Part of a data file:
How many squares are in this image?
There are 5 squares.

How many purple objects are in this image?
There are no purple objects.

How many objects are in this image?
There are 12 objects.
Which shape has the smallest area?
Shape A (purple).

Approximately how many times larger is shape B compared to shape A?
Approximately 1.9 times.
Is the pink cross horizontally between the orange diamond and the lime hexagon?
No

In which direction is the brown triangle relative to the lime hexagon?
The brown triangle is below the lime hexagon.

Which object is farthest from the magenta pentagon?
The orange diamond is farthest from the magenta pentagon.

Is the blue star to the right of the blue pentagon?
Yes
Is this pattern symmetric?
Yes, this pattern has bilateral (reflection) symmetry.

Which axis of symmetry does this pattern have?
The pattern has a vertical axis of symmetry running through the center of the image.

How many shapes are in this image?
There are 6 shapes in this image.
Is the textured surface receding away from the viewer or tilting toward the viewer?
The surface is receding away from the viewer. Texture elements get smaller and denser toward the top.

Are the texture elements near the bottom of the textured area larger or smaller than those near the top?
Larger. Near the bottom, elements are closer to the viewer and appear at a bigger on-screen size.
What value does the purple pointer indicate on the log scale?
...
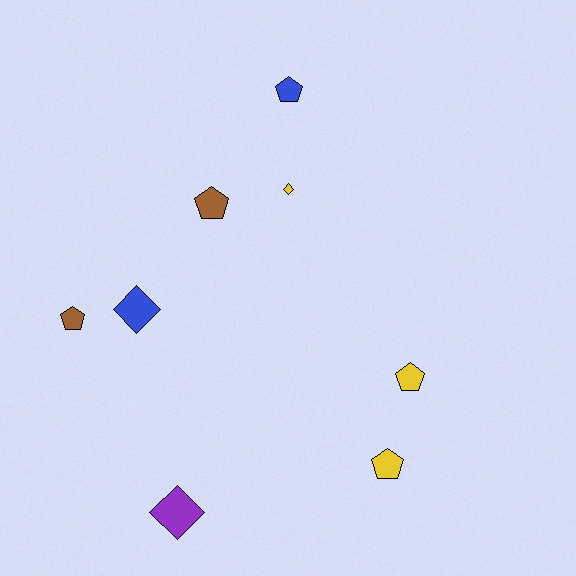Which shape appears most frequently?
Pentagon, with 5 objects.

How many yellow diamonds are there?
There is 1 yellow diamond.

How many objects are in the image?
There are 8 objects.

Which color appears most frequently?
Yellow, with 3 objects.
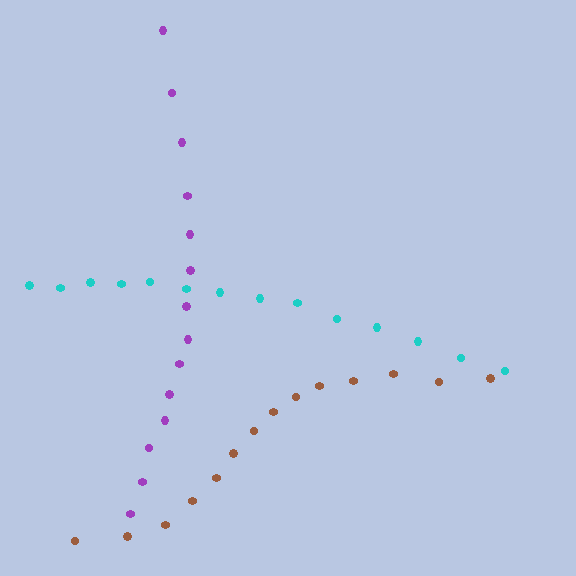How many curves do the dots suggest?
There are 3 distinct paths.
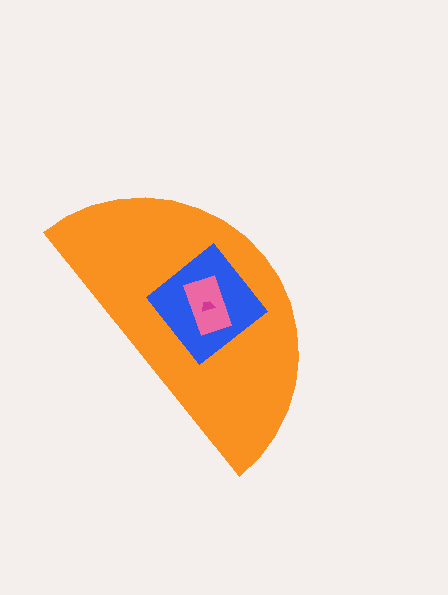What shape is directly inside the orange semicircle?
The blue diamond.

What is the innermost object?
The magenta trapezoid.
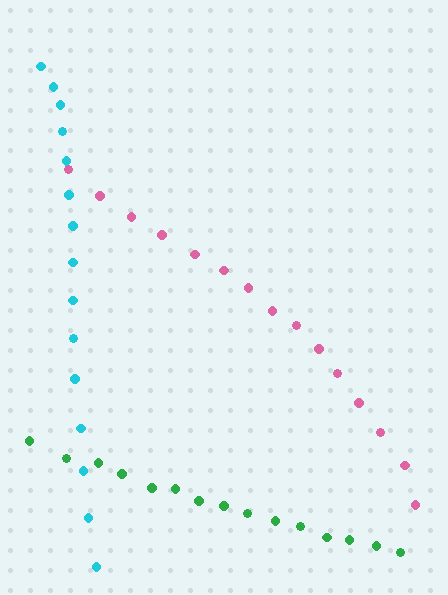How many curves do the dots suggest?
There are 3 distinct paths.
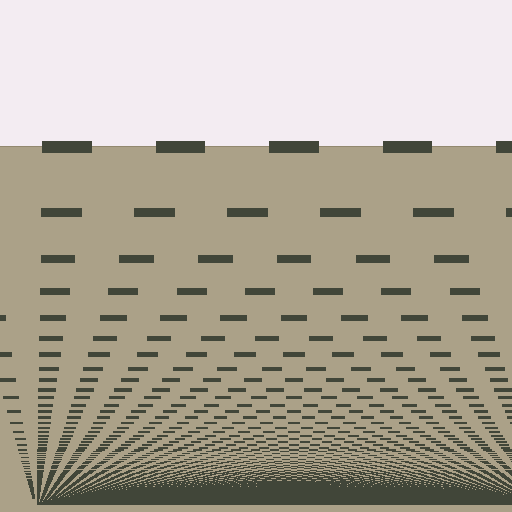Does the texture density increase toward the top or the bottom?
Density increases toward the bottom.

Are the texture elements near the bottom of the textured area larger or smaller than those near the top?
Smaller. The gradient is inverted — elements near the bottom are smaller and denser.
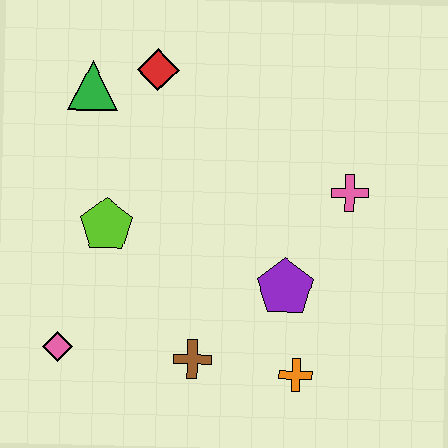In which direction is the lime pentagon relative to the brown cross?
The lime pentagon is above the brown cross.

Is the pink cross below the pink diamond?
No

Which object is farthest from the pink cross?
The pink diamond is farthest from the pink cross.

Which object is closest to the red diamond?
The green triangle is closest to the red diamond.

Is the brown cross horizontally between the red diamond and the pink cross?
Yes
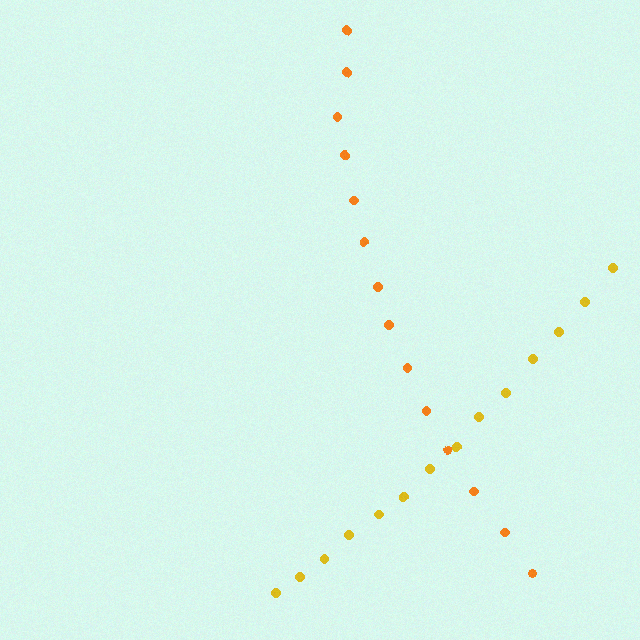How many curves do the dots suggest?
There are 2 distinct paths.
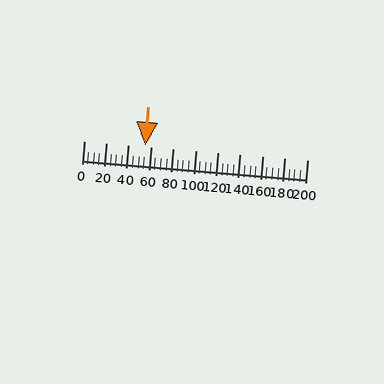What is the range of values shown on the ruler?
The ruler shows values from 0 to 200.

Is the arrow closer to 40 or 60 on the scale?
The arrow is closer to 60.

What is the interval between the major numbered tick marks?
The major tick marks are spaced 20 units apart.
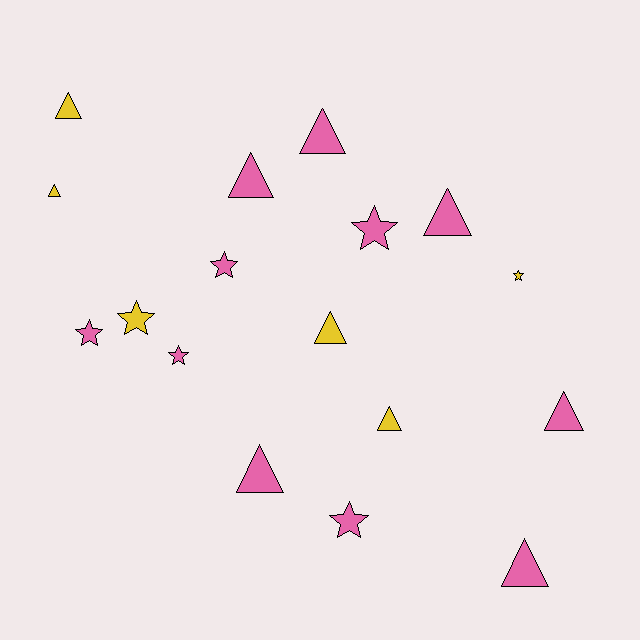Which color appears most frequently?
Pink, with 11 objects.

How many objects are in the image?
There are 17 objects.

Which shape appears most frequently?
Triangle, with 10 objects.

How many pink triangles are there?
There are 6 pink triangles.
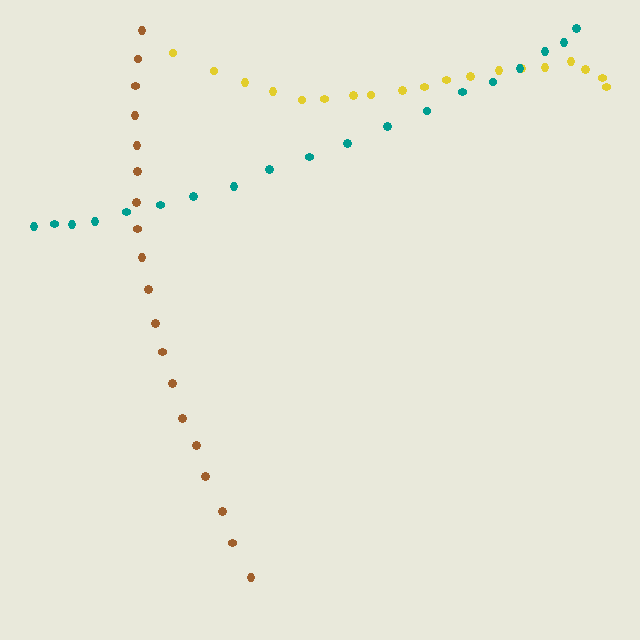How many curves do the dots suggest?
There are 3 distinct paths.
--
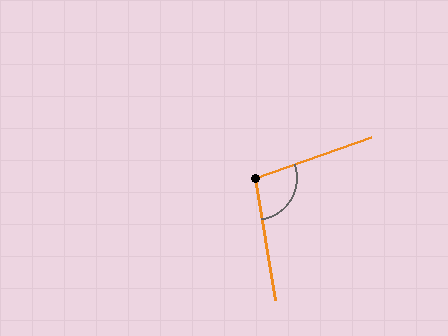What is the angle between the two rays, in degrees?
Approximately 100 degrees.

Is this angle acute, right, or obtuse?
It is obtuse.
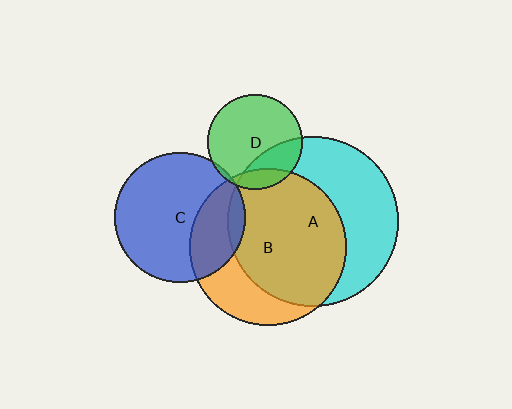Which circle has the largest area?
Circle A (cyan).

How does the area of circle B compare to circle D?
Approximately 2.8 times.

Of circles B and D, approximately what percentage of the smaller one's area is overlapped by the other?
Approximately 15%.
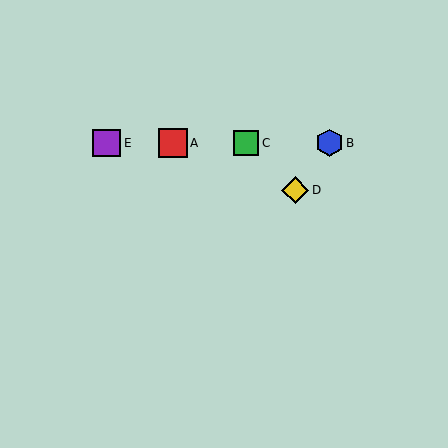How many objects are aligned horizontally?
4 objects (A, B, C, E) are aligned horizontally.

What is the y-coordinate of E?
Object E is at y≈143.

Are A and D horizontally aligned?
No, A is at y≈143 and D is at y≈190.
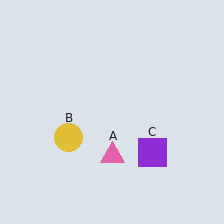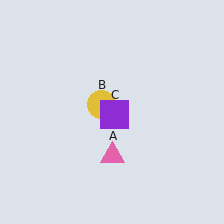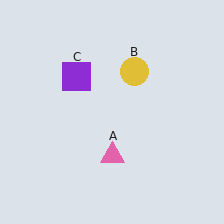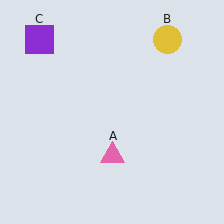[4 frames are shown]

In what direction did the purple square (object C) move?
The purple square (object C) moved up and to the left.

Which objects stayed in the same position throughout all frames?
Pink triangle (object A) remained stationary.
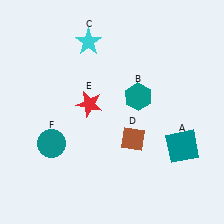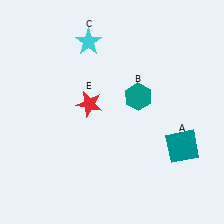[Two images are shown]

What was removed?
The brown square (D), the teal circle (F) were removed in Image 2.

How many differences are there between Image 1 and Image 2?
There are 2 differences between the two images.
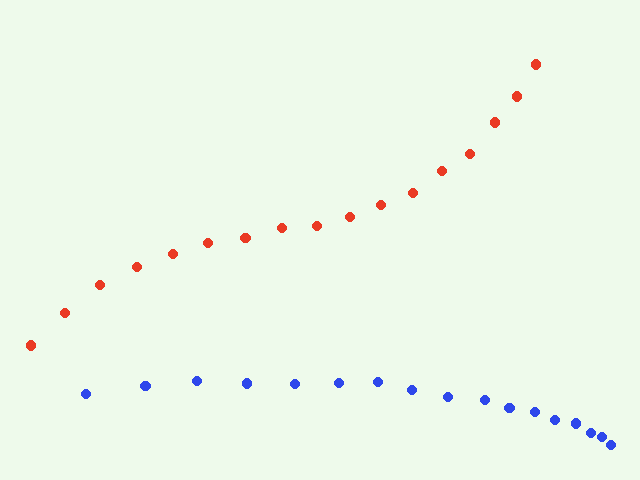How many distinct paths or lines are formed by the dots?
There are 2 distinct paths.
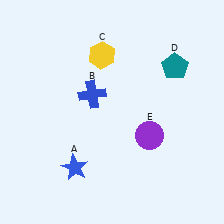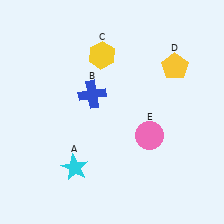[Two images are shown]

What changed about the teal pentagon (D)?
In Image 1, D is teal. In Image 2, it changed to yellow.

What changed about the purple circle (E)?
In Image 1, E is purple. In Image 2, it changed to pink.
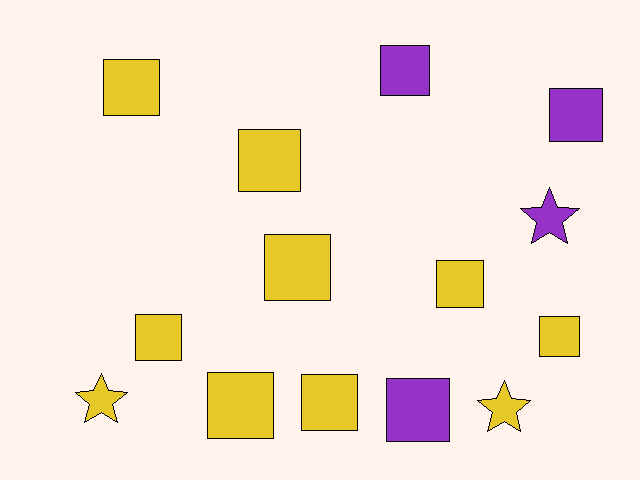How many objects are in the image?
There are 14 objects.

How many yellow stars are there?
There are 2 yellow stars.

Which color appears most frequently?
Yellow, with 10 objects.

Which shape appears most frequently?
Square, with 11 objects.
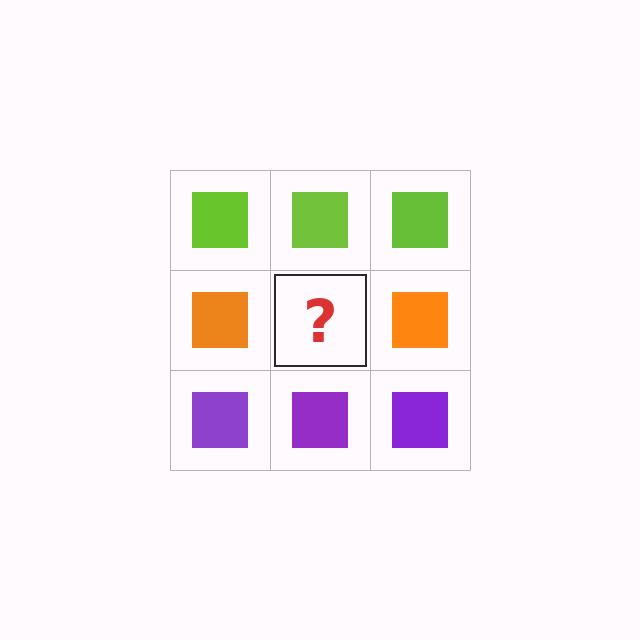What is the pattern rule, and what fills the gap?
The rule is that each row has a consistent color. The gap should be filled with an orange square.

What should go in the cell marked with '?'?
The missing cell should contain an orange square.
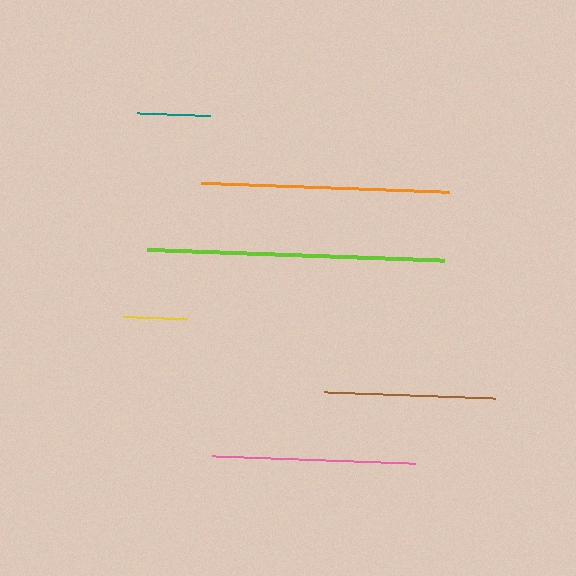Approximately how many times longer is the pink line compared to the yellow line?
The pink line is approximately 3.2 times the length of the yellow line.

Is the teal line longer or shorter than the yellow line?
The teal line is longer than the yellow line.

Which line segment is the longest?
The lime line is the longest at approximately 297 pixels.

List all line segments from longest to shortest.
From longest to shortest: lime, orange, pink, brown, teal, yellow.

■ Problem:
Only the lines from the one bearing "Approximately how many times larger" through the one bearing "What value does" should be repeated, exactly as given.

■ Complete answer:
Approximately how many times larger is shape B compared to shape A?
Approximately 1.9 times.
Is the pink cross horizontally between the orange diamond and the lime hexagon?
No

In which direction is the brown triangle relative to the lime hexagon?
The brown triangle is below the lime hexagon.

Which object is farthest from the magenta pentagon?
The orange diamond is farthest from the magenta pentagon.

Is the blue star to the right of the blue pentagon?
Yes
Is this pattern symmetric?
Yes, this pattern has bilateral (reflection) symmetry.

Which axis of symmetry does this pattern have?
The pattern has a vertical axis of symmetry running through the center of the image.

How many shapes are in this image?
There are 6 shapes in this image.
Is the textured surface receding away from the viewer or tilting toward the viewer?
The surface is receding away from the viewer. Texture elements get smaller and denser toward the top.

Are the texture elements near the bottom of the textured area larger or smaller than those near the top?
Larger. Near the bottom, elements are closer to the viewer and appear at a bigger on-screen size.
What value does the purple pointer indicate on the log scale?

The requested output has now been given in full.